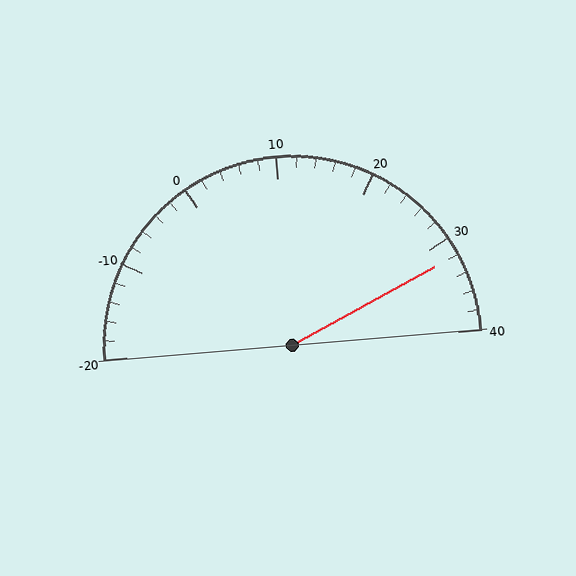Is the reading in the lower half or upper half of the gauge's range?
The reading is in the upper half of the range (-20 to 40).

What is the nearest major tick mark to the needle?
The nearest major tick mark is 30.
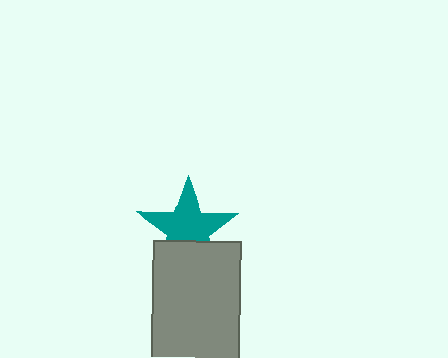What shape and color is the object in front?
The object in front is a gray rectangle.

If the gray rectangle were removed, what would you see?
You would see the complete teal star.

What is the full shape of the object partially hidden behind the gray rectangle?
The partially hidden object is a teal star.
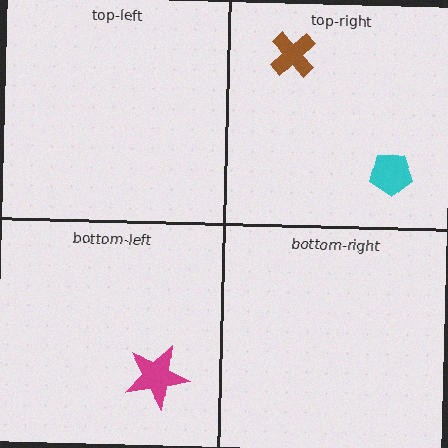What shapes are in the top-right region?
The cyan pentagon, the brown cross.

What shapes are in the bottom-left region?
The magenta star.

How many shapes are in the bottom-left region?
1.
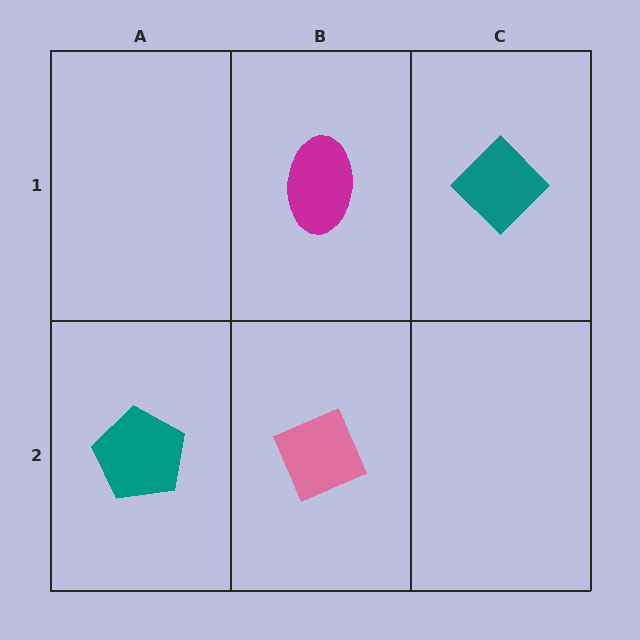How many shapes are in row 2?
2 shapes.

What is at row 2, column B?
A pink diamond.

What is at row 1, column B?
A magenta ellipse.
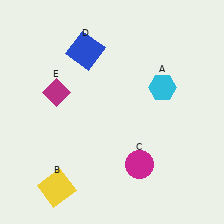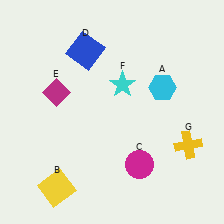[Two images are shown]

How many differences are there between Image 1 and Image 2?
There are 2 differences between the two images.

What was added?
A cyan star (F), a yellow cross (G) were added in Image 2.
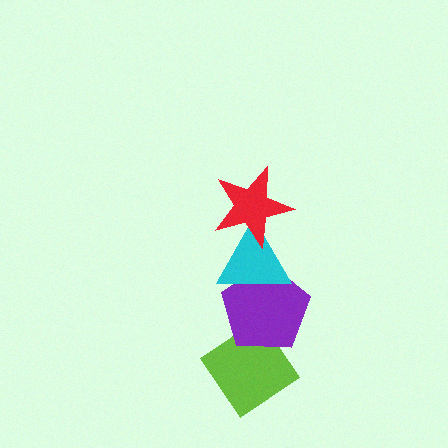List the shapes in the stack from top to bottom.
From top to bottom: the red star, the cyan triangle, the purple pentagon, the lime diamond.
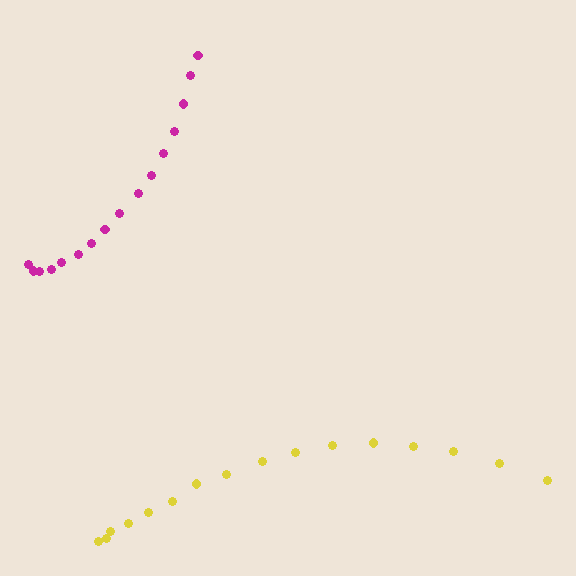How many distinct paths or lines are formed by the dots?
There are 2 distinct paths.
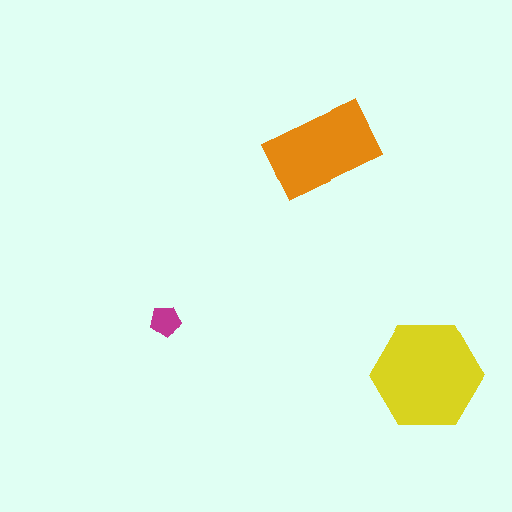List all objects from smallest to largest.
The magenta pentagon, the orange rectangle, the yellow hexagon.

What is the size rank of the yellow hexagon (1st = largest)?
1st.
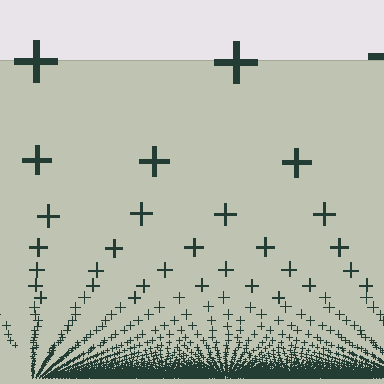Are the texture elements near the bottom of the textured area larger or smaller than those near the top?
Smaller. The gradient is inverted — elements near the bottom are smaller and denser.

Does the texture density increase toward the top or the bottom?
Density increases toward the bottom.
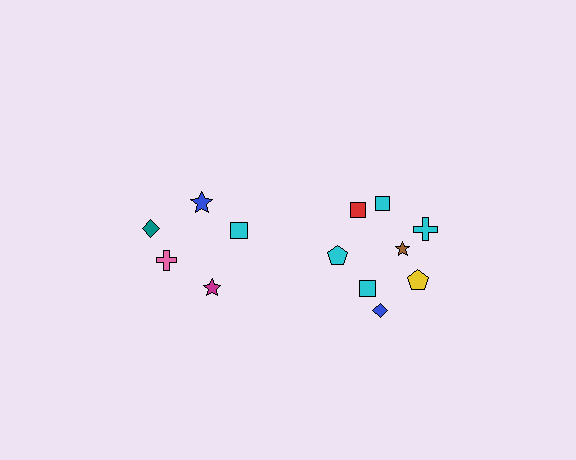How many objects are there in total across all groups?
There are 13 objects.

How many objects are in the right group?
There are 8 objects.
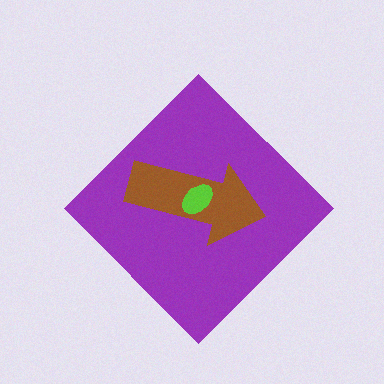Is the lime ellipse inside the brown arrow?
Yes.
• • • • • • •
- Instructions to follow: Quote all the records verbatim, dropping any pictures from your copy.

- Result:
Is the reading in the lower half or upper half of the gauge's range?
The reading is in the upper half of the range (-20 to 40).

What is the nearest major tick mark to the needle?
The nearest major tick mark is 30.
What shape and color is the object in front?
The object in front is a gray rectangle.

If the gray rectangle were removed, what would you see?
You would see the complete teal star.

What is the full shape of the object partially hidden behind the gray rectangle?
The partially hidden object is a teal star.
What shapes are in the top-right region?
The cyan pentagon, the brown cross.

What shapes are in the bottom-left region?
The magenta star.

How many shapes are in the bottom-left region?
1.
How many shapes are in row 2?
2 shapes.

What is at row 2, column B?
A pink diamond.

What is at row 1, column B?
A magenta ellipse.
[Two images are shown]

How many differences are there between Image 1 and Image 2?
There are 2 differences between the two images.

What was added?
A cyan star (F), a yellow cross (G) were added in Image 2.
List the shapes in the stack from top to bottom.
From top to bottom: the red star, the cyan triangle, the purple pentagon, the lime diamond.
How many distinct paths or lines are formed by the dots?
There are 2 distinct paths.
List all objects from smallest to largest.
The magenta pentagon, the orange rectangle, the yellow hexagon.

What is the size rank of the yellow hexagon (1st = largest)?
1st.
Are the texture elements near the bottom of the textured area larger or smaller than those near the top?
Smaller. The gradient is inverted — elements near the bottom are smaller and denser.

Does the texture density increase toward the top or the bottom?
Density increases toward the bottom.
How many objects are there in total across all groups?
There are 13 objects.

How many objects are in the right group?
There are 8 objects.
Is the lime ellipse inside the brown arrow?
Yes.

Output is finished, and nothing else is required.